SET PROBLEM: The records below must be output exactly, without pictures.

** START OF MATERIAL FOR THIS EXERCISE **

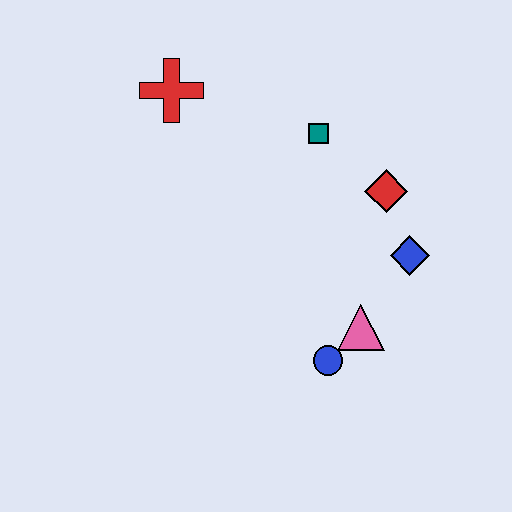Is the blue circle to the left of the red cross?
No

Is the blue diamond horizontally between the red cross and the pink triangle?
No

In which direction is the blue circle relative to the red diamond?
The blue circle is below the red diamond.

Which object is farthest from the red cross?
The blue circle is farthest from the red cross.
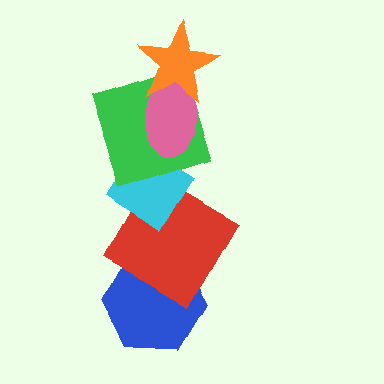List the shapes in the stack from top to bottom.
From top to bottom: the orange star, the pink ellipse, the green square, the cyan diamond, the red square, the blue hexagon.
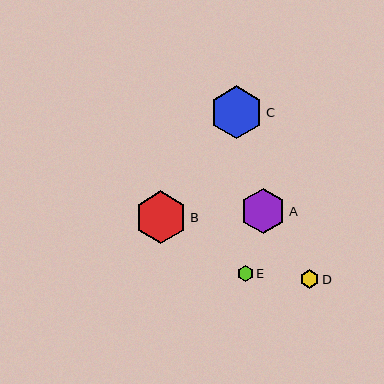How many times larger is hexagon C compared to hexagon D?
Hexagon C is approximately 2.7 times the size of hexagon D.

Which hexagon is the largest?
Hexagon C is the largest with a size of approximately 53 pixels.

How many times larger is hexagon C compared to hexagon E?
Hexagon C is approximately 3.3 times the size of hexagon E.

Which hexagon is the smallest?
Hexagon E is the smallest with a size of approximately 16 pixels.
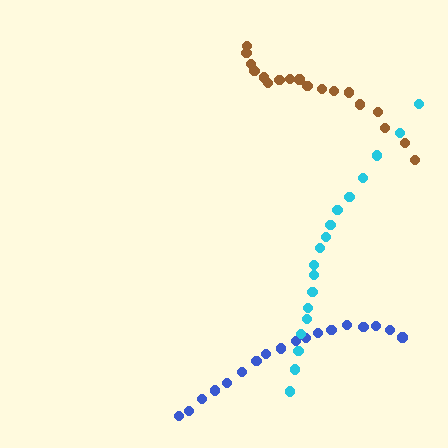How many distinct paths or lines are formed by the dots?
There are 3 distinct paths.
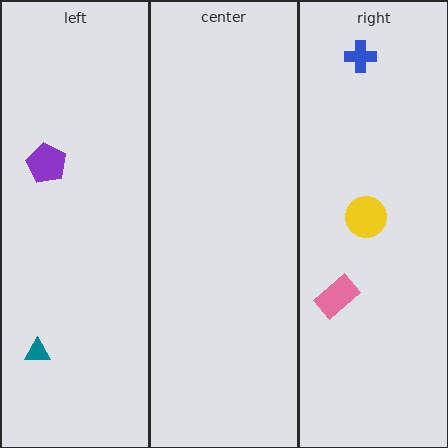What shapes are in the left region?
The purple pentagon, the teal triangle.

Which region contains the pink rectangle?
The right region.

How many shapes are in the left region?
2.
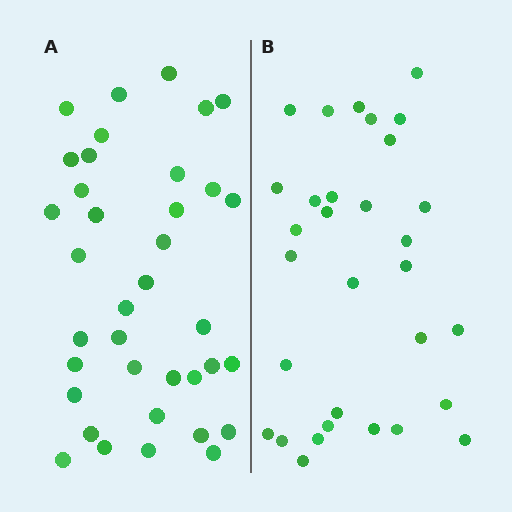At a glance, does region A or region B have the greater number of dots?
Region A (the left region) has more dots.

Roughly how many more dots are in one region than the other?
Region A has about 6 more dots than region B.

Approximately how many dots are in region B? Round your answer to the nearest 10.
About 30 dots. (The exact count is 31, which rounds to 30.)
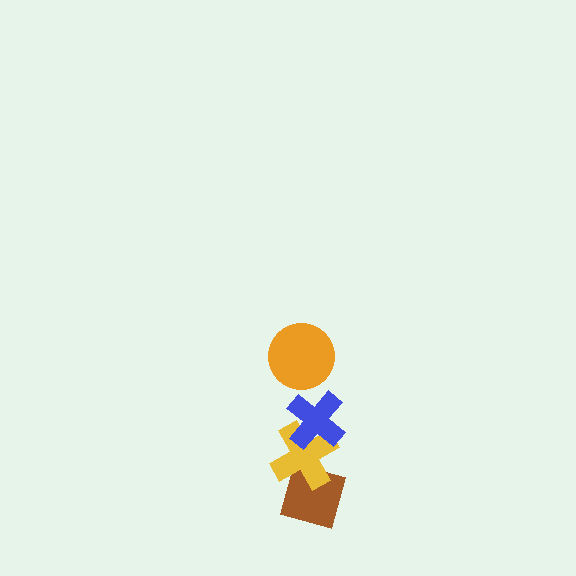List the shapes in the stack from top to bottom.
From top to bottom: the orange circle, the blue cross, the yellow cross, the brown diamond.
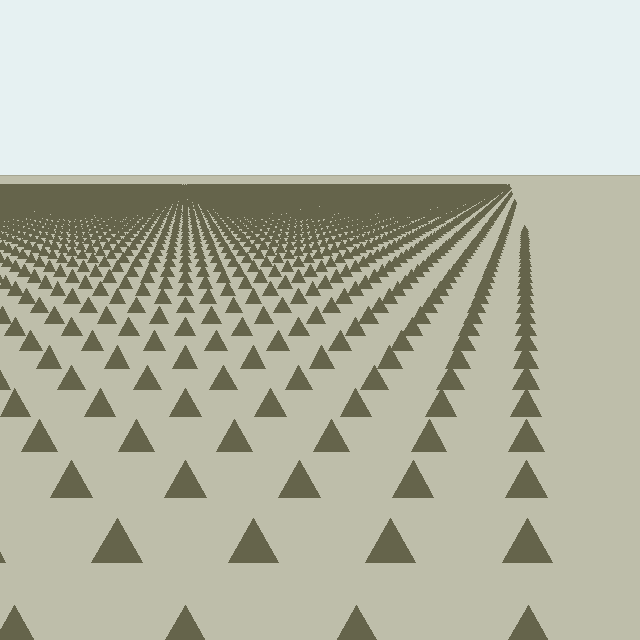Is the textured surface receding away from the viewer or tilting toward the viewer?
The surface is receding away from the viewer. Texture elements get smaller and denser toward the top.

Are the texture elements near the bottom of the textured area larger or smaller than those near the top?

** END OF MATERIAL FOR THIS EXERCISE **

TASK OUTPUT:
Is the blue circle to the left of the red cross?
No

Is the blue diamond horizontally between the red cross and the pink triangle?
No

In which direction is the blue circle relative to the red diamond?
The blue circle is below the red diamond.

Which object is farthest from the red cross?
The blue circle is farthest from the red cross.
List the shapes in the stack from top to bottom.
From top to bottom: the orange star, the pink ellipse, the green square, the cyan diamond, the red square, the blue hexagon.
How many times larger is hexagon C compared to hexagon D?
Hexagon C is approximately 2.7 times the size of hexagon D.

Which hexagon is the largest?
Hexagon C is the largest with a size of approximately 53 pixels.

How many times larger is hexagon C compared to hexagon E?
Hexagon C is approximately 3.3 times the size of hexagon E.

Which hexagon is the smallest?
Hexagon E is the smallest with a size of approximately 16 pixels.
How many distinct paths or lines are formed by the dots?
There are 3 distinct paths.
What shapes are in the left region?
The purple pentagon, the teal triangle.

Which region contains the pink rectangle?
The right region.

How many shapes are in the left region?
2.
At a glance, does region A or region B have the greater number of dots?
Region A (the left region) has more dots.

Roughly how many more dots are in one region than the other?
Region A has about 6 more dots than region B.

Approximately how many dots are in region B? Round your answer to the nearest 10.
About 30 dots. (The exact count is 31, which rounds to 30.)
List the shapes in the stack from top to bottom.
From top to bottom: the orange circle, the blue cross, the yellow cross, the brown diamond.
Is the textured surface receding away from the viewer or tilting toward the viewer?
The surface is receding away from the viewer. Texture elements get smaller and denser toward the top.

Are the texture elements near the bottom of the textured area larger or smaller than those near the top?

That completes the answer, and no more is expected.